> **Aim of the exercise**:
Output every entry exactly as written, but omit the pictures.

> **Data in this exercise**:

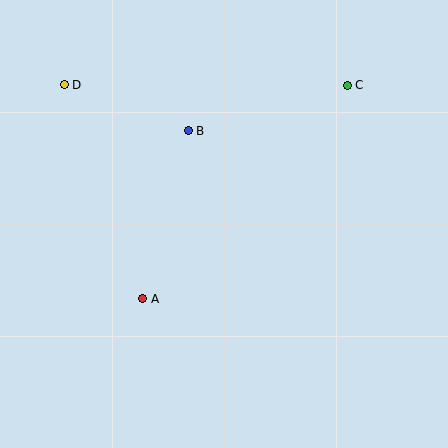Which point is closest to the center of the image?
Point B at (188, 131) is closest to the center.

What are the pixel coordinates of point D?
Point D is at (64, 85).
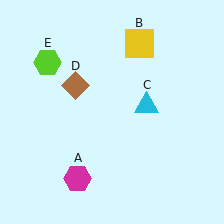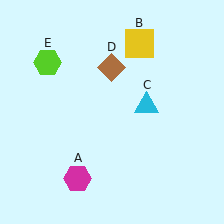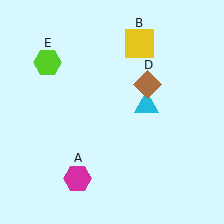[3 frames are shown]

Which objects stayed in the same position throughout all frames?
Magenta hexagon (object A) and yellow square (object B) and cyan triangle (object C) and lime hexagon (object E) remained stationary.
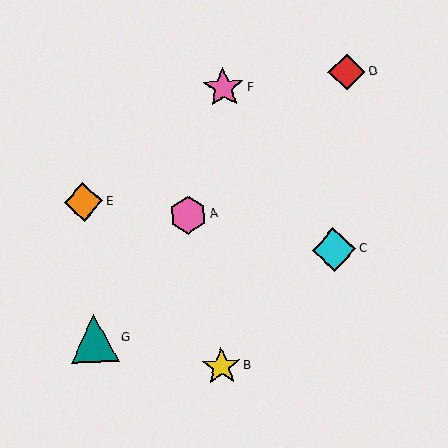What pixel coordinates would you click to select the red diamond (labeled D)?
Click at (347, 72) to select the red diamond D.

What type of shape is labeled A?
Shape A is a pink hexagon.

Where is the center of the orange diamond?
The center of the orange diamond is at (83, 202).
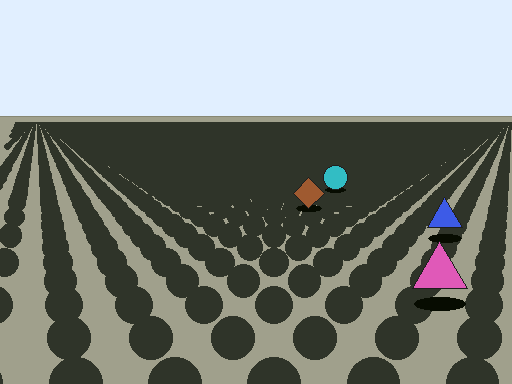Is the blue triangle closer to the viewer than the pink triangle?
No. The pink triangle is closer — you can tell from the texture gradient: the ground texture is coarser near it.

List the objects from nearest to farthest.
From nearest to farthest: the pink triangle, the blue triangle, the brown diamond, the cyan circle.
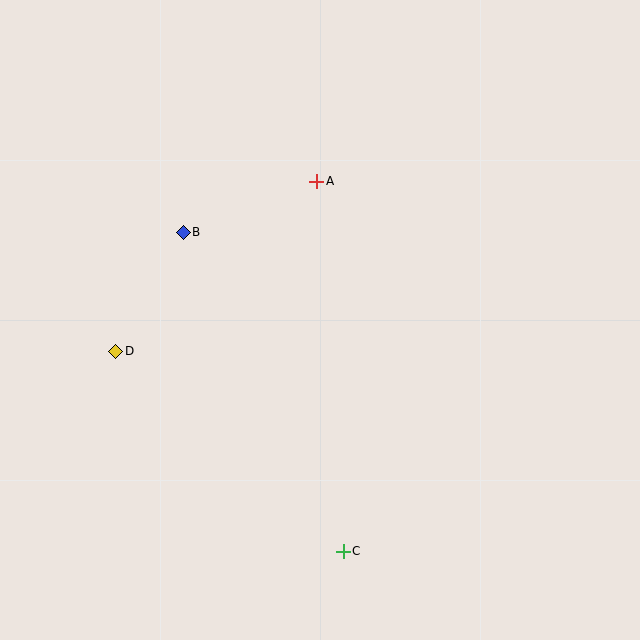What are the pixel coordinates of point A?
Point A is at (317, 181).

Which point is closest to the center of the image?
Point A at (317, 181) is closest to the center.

> **The solution**:
Which point is closest to the center of the image?
Point B at (188, 131) is closest to the center.

What are the pixel coordinates of point D?
Point D is at (64, 85).
[3 frames are shown]

Which objects stayed in the same position throughout all frames?
Magenta hexagon (object A) and yellow square (object B) and cyan triangle (object C) and lime hexagon (object E) remained stationary.
What pixel coordinates would you click to select the red diamond (labeled D)?
Click at (347, 72) to select the red diamond D.

What type of shape is labeled A?
Shape A is a pink hexagon.

Where is the center of the orange diamond?
The center of the orange diamond is at (83, 202).
Is the blue triangle closer to the viewer than the pink triangle?
No. The pink triangle is closer — you can tell from the texture gradient: the ground texture is coarser near it.

List the objects from nearest to farthest.
From nearest to farthest: the pink triangle, the blue triangle, the brown diamond, the cyan circle.
What are the pixel coordinates of point A?
Point A is at (317, 181).

Which point is closest to the center of the image?
Point A at (317, 181) is closest to the center.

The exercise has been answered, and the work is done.